_Written request_. Restate the whole listing word for word. Pictures are left out.

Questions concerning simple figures
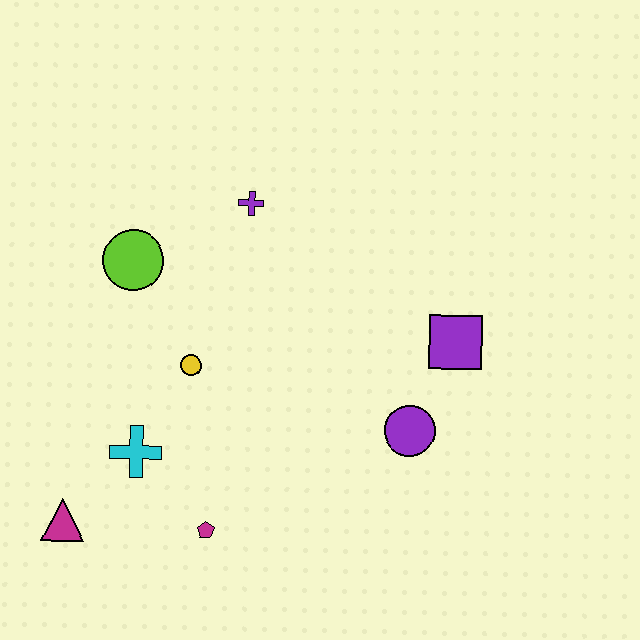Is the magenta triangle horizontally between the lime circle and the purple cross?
No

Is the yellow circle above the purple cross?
No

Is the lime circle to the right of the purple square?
No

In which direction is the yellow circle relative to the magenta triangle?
The yellow circle is above the magenta triangle.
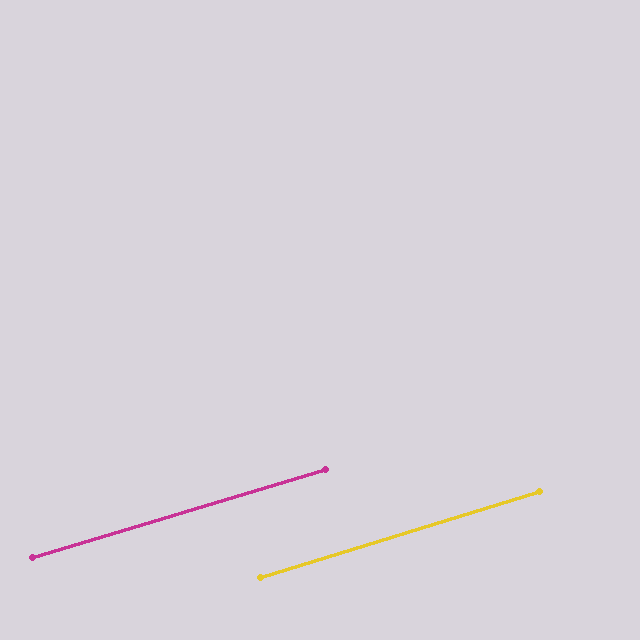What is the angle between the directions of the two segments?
Approximately 0 degrees.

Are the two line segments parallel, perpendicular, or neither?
Parallel — their directions differ by only 0.3°.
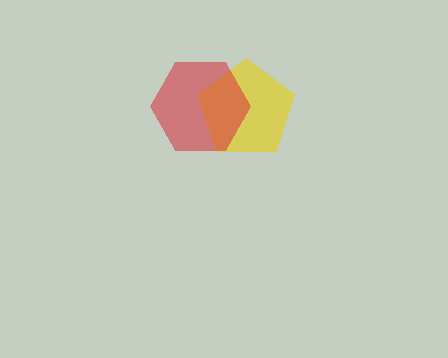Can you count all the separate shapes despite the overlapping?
Yes, there are 2 separate shapes.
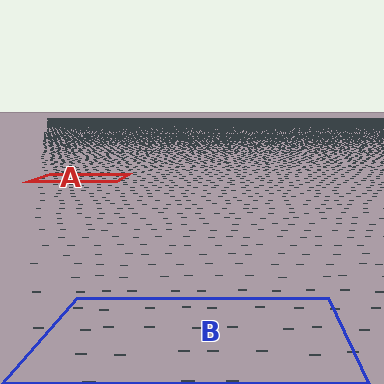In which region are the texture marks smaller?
The texture marks are smaller in region A, because it is farther away.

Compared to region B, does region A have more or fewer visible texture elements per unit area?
Region A has more texture elements per unit area — they are packed more densely because it is farther away.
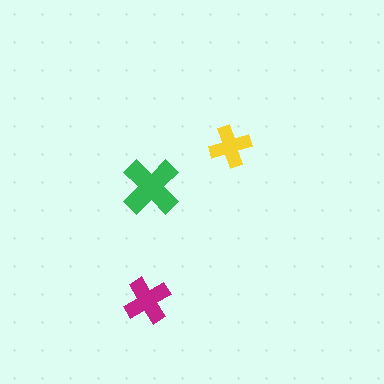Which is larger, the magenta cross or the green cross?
The green one.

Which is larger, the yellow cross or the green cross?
The green one.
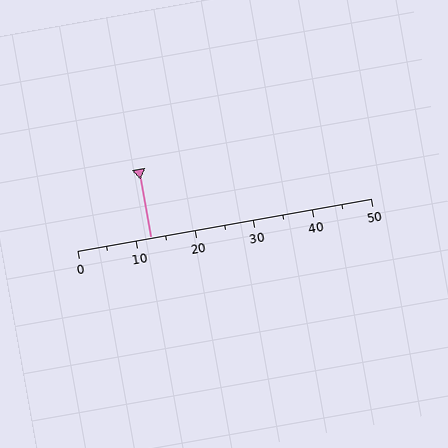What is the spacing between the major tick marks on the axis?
The major ticks are spaced 10 apart.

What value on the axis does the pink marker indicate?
The marker indicates approximately 12.5.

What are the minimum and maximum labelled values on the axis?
The axis runs from 0 to 50.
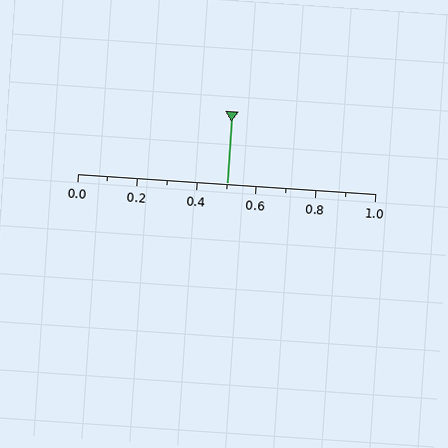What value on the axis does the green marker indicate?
The marker indicates approximately 0.5.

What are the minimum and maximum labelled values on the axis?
The axis runs from 0.0 to 1.0.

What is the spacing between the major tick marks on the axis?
The major ticks are spaced 0.2 apart.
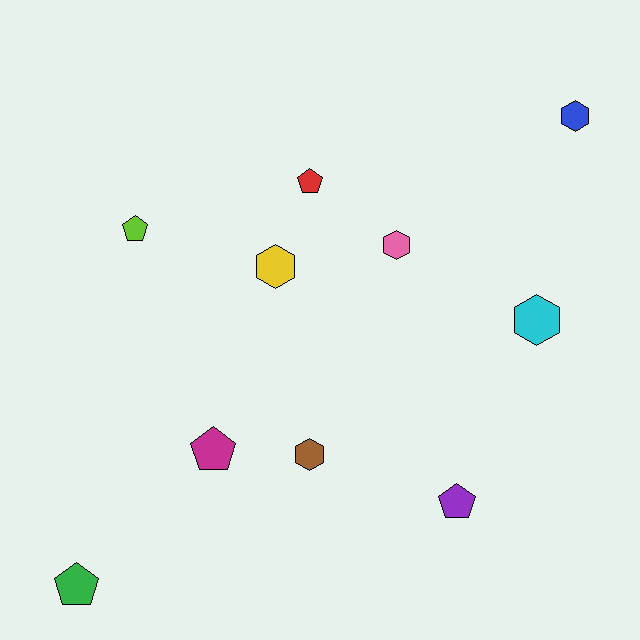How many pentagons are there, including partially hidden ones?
There are 5 pentagons.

_The solution_.
Is the magenta triangle horizontally between the lime circle and the purple cross?
No

Is the yellow circle above the purple cross?
No

Is the lime circle to the right of the purple square?
No

In which direction is the yellow circle relative to the magenta triangle?
The yellow circle is above the magenta triangle.
What is the angle between the directions of the two segments?
Approximately 0 degrees.

Are the two line segments parallel, perpendicular, or neither?
Parallel — their directions differ by only 0.3°.
Can you count all the separate shapes despite the overlapping?
Yes, there are 2 separate shapes.
In which region are the texture marks smaller?
The texture marks are smaller in region A, because it is farther away.

Compared to region B, does region A have more or fewer visible texture elements per unit area?
Region A has more texture elements per unit area — they are packed more densely because it is farther away.
Which is larger, the magenta cross or the green cross?
The green one.

Which is larger, the yellow cross or the green cross?
The green one.
What is the spacing between the major tick marks on the axis?
The major ticks are spaced 10 apart.

What value on the axis does the pink marker indicate?
The marker indicates approximately 12.5.

What are the minimum and maximum labelled values on the axis?
The axis runs from 0 to 50.
What value on the axis does the green marker indicate?
The marker indicates approximately 0.5.

What are the minimum and maximum labelled values on the axis?
The axis runs from 0.0 to 1.0.

What is the spacing between the major tick marks on the axis?
The major ticks are spaced 0.2 apart.
How many pentagons are there, including partially hidden ones?
There are 5 pentagons.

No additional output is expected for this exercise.